[Records about drawn shapes]
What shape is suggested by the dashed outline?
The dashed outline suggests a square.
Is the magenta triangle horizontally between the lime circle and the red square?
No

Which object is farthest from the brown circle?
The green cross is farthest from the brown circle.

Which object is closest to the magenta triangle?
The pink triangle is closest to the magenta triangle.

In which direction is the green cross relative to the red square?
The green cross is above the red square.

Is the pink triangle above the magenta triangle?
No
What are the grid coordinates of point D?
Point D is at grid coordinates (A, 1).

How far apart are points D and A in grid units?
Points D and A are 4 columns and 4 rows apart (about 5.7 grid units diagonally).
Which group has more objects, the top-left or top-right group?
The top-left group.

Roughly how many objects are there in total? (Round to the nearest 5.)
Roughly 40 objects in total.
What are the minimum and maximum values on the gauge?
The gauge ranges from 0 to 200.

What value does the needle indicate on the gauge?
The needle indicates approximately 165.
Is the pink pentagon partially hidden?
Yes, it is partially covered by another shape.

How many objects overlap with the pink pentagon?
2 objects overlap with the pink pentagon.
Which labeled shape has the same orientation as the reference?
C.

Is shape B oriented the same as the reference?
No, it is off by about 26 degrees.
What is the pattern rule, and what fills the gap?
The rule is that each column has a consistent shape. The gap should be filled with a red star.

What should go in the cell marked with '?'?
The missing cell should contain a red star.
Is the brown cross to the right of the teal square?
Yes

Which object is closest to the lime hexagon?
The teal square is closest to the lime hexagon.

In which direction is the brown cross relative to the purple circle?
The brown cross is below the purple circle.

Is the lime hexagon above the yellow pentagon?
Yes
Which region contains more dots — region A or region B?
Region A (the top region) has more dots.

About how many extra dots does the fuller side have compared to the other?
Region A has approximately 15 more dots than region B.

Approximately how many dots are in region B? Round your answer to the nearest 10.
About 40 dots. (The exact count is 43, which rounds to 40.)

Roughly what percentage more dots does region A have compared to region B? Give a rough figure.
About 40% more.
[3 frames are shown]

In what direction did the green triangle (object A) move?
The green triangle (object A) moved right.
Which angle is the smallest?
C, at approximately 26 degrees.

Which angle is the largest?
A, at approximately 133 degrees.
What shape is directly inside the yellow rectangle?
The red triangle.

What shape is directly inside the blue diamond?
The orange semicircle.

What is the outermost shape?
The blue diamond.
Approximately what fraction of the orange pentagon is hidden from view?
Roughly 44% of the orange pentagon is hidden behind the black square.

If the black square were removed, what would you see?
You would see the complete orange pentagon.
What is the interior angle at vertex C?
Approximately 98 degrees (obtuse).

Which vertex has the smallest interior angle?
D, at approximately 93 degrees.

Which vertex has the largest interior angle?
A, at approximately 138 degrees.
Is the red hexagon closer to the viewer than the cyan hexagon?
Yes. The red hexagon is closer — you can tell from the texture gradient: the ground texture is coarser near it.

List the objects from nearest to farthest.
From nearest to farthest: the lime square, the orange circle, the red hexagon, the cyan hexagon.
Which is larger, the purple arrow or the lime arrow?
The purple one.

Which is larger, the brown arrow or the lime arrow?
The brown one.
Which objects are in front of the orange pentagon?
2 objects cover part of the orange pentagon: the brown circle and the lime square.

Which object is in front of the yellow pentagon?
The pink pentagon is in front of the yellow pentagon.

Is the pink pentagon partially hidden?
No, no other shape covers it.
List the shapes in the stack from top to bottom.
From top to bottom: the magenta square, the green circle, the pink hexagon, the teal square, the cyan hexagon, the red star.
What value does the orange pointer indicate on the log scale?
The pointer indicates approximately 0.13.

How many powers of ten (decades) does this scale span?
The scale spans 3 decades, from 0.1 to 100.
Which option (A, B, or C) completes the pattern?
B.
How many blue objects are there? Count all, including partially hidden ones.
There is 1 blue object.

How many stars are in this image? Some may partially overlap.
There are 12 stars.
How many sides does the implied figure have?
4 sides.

> [What you will do]: Your task is to reproduce the whole listing exactly.

> [Solution to the exercise]:
What shape is suggested by the dashed outline?
The dashed outline suggests a square.
Is the magenta triangle horizontally between the lime circle and the red square?
No

Which object is farthest from the brown circle?
The green cross is farthest from the brown circle.

Which object is closest to the magenta triangle?
The pink triangle is closest to the magenta triangle.

In which direction is the green cross relative to the red square?
The green cross is above the red square.

Is the pink triangle above the magenta triangle?
No
What are the grid coordinates of point D?
Point D is at grid coordinates (A, 1).

How far apart are points D and A in grid units?
Points D and A are 4 columns and 4 rows apart (about 5.7 grid units diagonally).
Which group has more objects, the top-left or top-right group?
The top-left group.

Roughly how many objects are there in total? (Round to the nearest 5.)
Roughly 40 objects in total.
What are the minimum and maximum values on the gauge?
The gauge ranges from 0 to 200.

What value does the needle indicate on the gauge?
The needle indicates approximately 165.
Is the pink pentagon partially hidden?
Yes, it is partially covered by another shape.

How many objects overlap with the pink pentagon?
2 objects overlap with the pink pentagon.
Which labeled shape has the same orientation as the reference?
C.

Is shape B oriented the same as the reference?
No, it is off by about 26 degrees.
What is the pattern rule, and what fills the gap?
The rule is that each column has a consistent shape. The gap should be filled with a red star.

What should go in the cell marked with '?'?
The missing cell should contain a red star.
Is the brown cross to the right of the teal square?
Yes

Which object is closest to the lime hexagon?
The teal square is closest to the lime hexagon.

In which direction is the brown cross relative to the purple circle?
The brown cross is below the purple circle.

Is the lime hexagon above the yellow pentagon?
Yes
Which region contains more dots — region A or region B?
Region A (the top region) has more dots.

About how many extra dots does the fuller side have compared to the other?
Region A has approximately 15 more dots than region B.

Approximately how many dots are in region B? Round your answer to the nearest 10.
About 40 dots. (The exact count is 43, which rounds to 40.)

Roughly what percentage more dots does region A have compared to region B? Give a rough figure.
About 40% more.
[3 frames are shown]

In what direction did the green triangle (object A) move?
The green triangle (object A) moved right.
Which angle is the smallest?
C, at approximately 26 degrees.

Which angle is the largest?
A, at approximately 133 degrees.
What shape is directly inside the yellow rectangle?
The red triangle.

What shape is directly inside the blue diamond?
The orange semicircle.

What is the outermost shape?
The blue diamond.
Approximately what fraction of the orange pentagon is hidden from view?
Roughly 44% of the orange pentagon is hidden behind the black square.

If the black square were removed, what would you see?
You would see the complete orange pentagon.
What is the interior angle at vertex C?
Approximately 98 degrees (obtuse).

Which vertex has the smallest interior angle?
D, at approximately 93 degrees.

Which vertex has the largest interior angle?
A, at approximately 138 degrees.
Is the red hexagon closer to the viewer than the cyan hexagon?
Yes. The red hexagon is closer — you can tell from the texture gradient: the ground texture is coarser near it.

List the objects from nearest to farthest.
From nearest to farthest: the lime square, the orange circle, the red hexagon, the cyan hexagon.
Which is larger, the purple arrow or the lime arrow?
The purple one.

Which is larger, the brown arrow or the lime arrow?
The brown one.
Which objects are in front of the orange pentagon?
2 objects cover part of the orange pentagon: the brown circle and the lime square.

Which object is in front of the yellow pentagon?
The pink pentagon is in front of the yellow pentagon.

Is the pink pentagon partially hidden?
No, no other shape covers it.
List the shapes in the stack from top to bottom.
From top to bottom: the magenta square, the green circle, the pink hexagon, the teal square, the cyan hexagon, the red star.
What value does the orange pointer indicate on the log scale?
The pointer indicates approximately 0.13.

How many powers of ten (decades) does this scale span?
The scale spans 3 decades, from 0.1 to 100.
Which option (A, B, or C) completes the pattern?
B.
How many blue objects are there? Count all, including partially hidden ones.
There is 1 blue object.

How many stars are in this image? Some may partially overlap.
There are 12 stars.
How many sides does the implied figure have?
4 sides.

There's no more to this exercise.